[Entries on shapes shown in images]
★ ★ ★ ★ ★
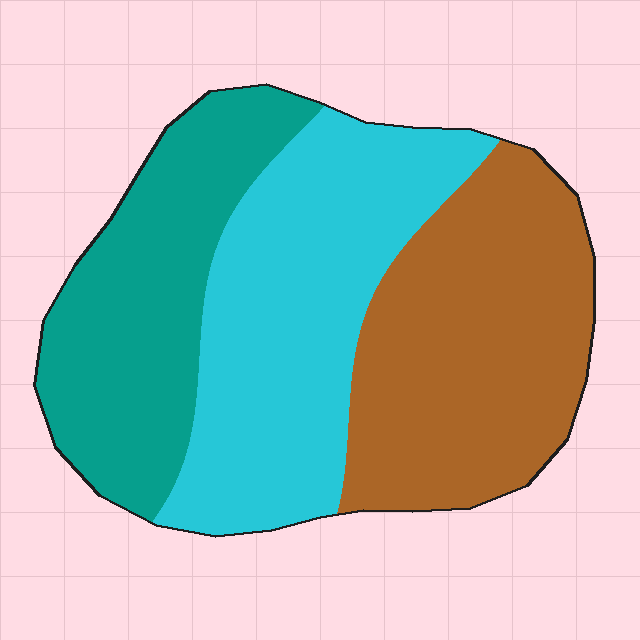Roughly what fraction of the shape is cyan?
Cyan takes up between a quarter and a half of the shape.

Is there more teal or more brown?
Brown.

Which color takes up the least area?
Teal, at roughly 30%.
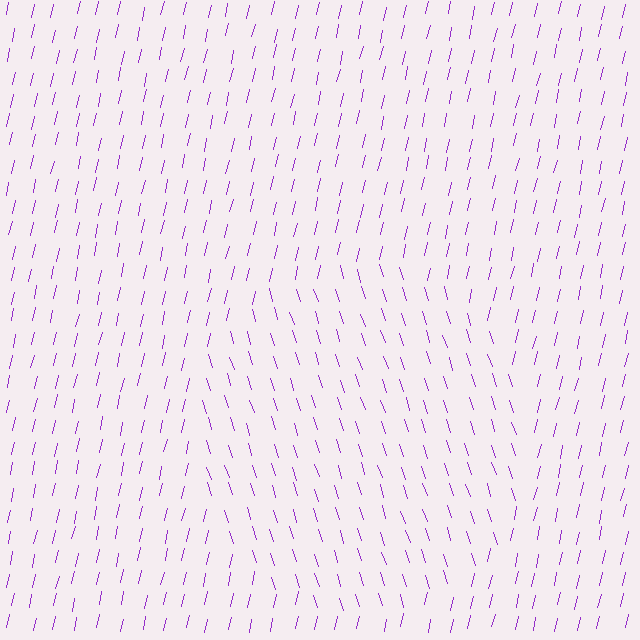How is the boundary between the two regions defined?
The boundary is defined purely by a change in line orientation (approximately 30 degrees difference). All lines are the same color and thickness.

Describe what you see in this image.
The image is filled with small purple line segments. A circle region in the image has lines oriented differently from the surrounding lines, creating a visible texture boundary.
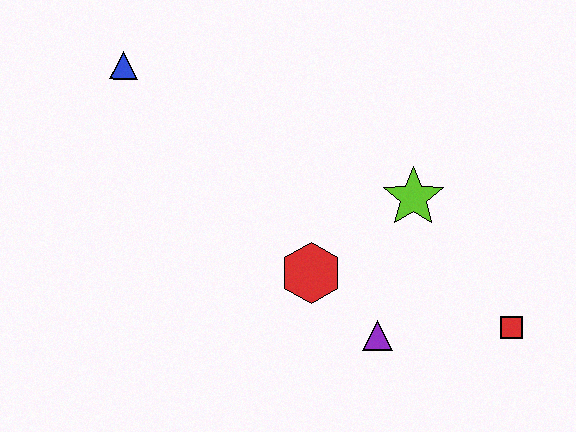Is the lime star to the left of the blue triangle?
No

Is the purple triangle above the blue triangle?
No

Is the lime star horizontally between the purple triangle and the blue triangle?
No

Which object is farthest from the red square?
The blue triangle is farthest from the red square.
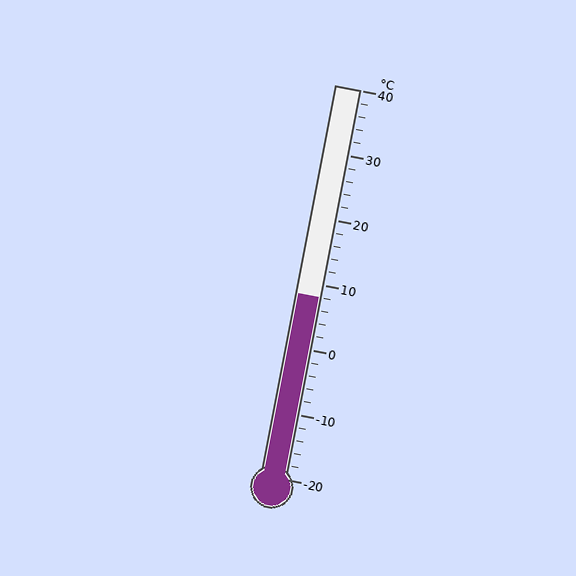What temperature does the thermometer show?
The thermometer shows approximately 8°C.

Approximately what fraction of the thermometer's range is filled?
The thermometer is filled to approximately 45% of its range.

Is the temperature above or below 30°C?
The temperature is below 30°C.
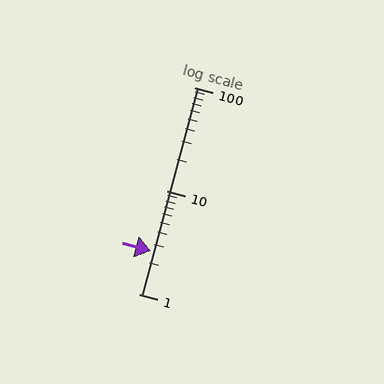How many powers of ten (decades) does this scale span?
The scale spans 2 decades, from 1 to 100.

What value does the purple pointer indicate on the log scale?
The pointer indicates approximately 2.6.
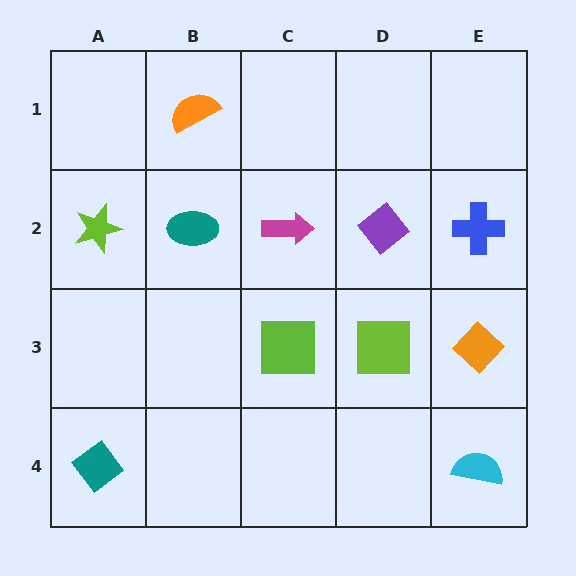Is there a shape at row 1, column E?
No, that cell is empty.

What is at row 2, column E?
A blue cross.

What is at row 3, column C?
A lime square.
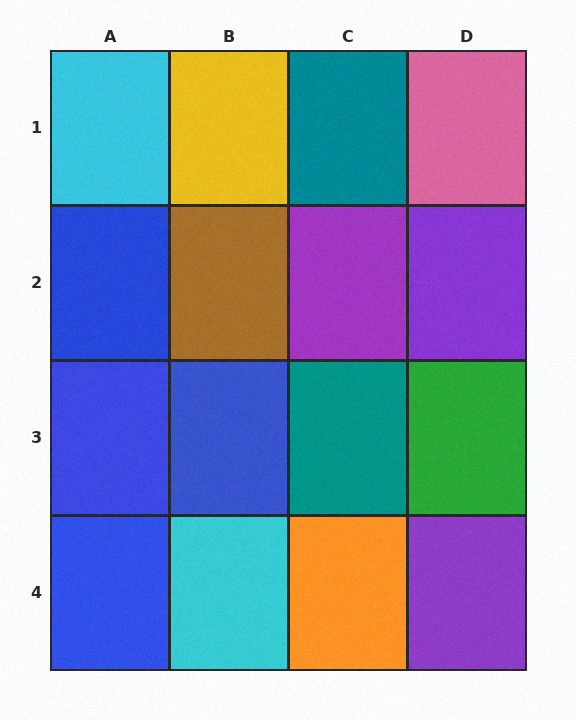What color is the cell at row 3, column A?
Blue.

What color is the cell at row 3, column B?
Blue.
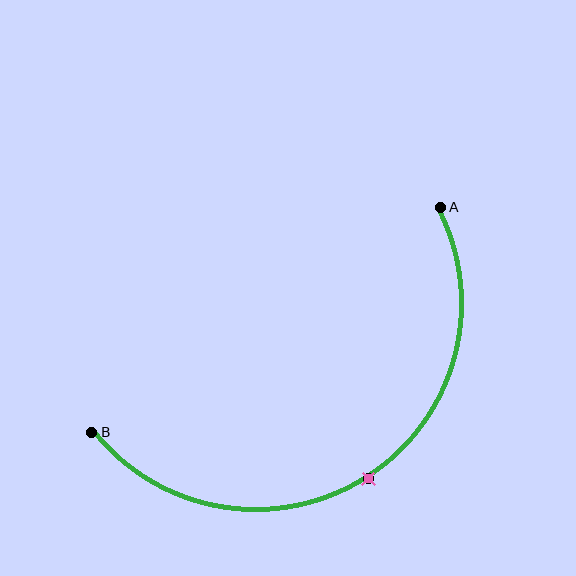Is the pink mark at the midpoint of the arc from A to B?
Yes. The pink mark lies on the arc at equal arc-length from both A and B — it is the arc midpoint.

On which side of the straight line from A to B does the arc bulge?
The arc bulges below the straight line connecting A and B.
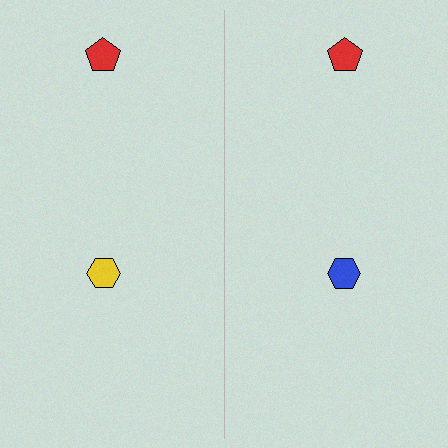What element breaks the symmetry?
The blue hexagon on the right side breaks the symmetry — its mirror counterpart is yellow.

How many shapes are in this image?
There are 4 shapes in this image.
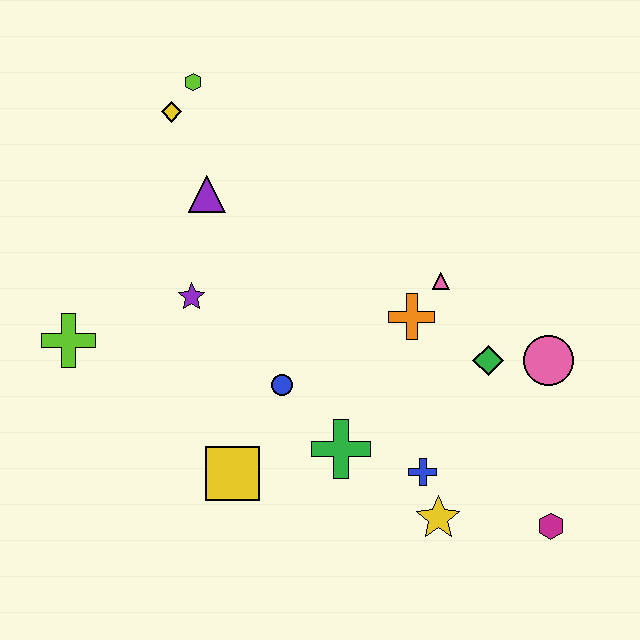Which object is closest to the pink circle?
The green diamond is closest to the pink circle.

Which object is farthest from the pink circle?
The lime cross is farthest from the pink circle.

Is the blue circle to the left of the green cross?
Yes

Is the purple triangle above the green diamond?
Yes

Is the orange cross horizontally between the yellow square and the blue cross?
Yes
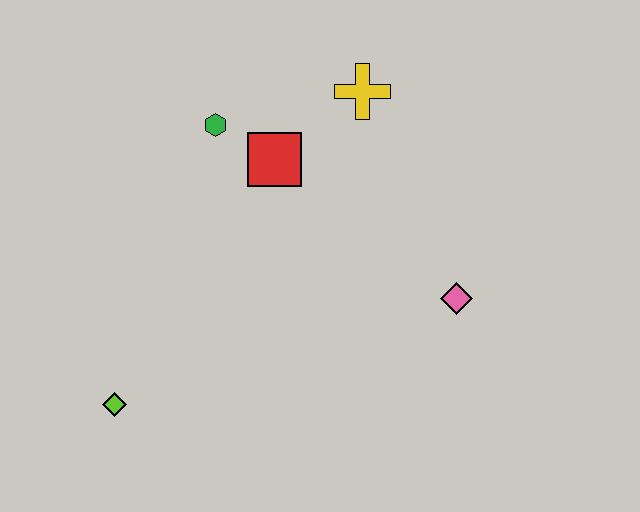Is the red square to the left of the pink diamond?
★ ★ ★ ★ ★
> [EXERCISE DESCRIPTION]: Copy each line of the records precisely and drop any images they hold.

> [RESPONSE]:
Roughly what fraction of the shape is cyan?
Cyan takes up between a quarter and a half of the shape.

Is there more teal or more brown?
Brown.

Which color takes up the least area?
Teal, at roughly 30%.
How is the boundary between the two regions defined?
The boundary is defined purely by a change in line orientation (approximately 30 degrees difference). All lines are the same color and thickness.

Describe what you see in this image.
The image is filled with small purple line segments. A circle region in the image has lines oriented differently from the surrounding lines, creating a visible texture boundary.
Is the lime star to the left of the blue triangle?
No

Is the purple triangle above the blue triangle?
No

Is the lime star horizontally between the purple triangle and the blue triangle?
No

Which object is farthest from the red square?
The blue triangle is farthest from the red square.
What temperature does the thermometer show?
The thermometer shows approximately 8°C.

Approximately what fraction of the thermometer's range is filled?
The thermometer is filled to approximately 45% of its range.

Is the temperature above or below 30°C?
The temperature is below 30°C.
How many powers of ten (decades) does this scale span?
The scale spans 2 decades, from 1 to 100.

What value does the purple pointer indicate on the log scale?
The pointer indicates approximately 2.6.
Is there a shape at row 1, column E?
No, that cell is empty.

What is at row 2, column E?
A blue cross.

What is at row 3, column C?
A lime square.
What color is the cell at row 3, column A?
Blue.

What color is the cell at row 3, column B?
Blue.
Is the pink mark at the midpoint of the arc from A to B?
Yes. The pink mark lies on the arc at equal arc-length from both A and B — it is the arc midpoint.

On which side of the straight line from A to B does the arc bulge?
The arc bulges below the straight line connecting A and B.
What element breaks the symmetry?
The blue hexagon on the right side breaks the symmetry — its mirror counterpart is yellow.

How many shapes are in this image?
There are 4 shapes in this image.
Which object is closest to the pink circle?
The green diamond is closest to the pink circle.

Which object is farthest from the pink circle?
The lime cross is farthest from the pink circle.

Is the blue circle to the left of the green cross?
Yes

Is the purple triangle above the green diamond?
Yes

Is the orange cross horizontally between the yellow square and the blue cross?
Yes
Is the red square to the left of the pink diamond?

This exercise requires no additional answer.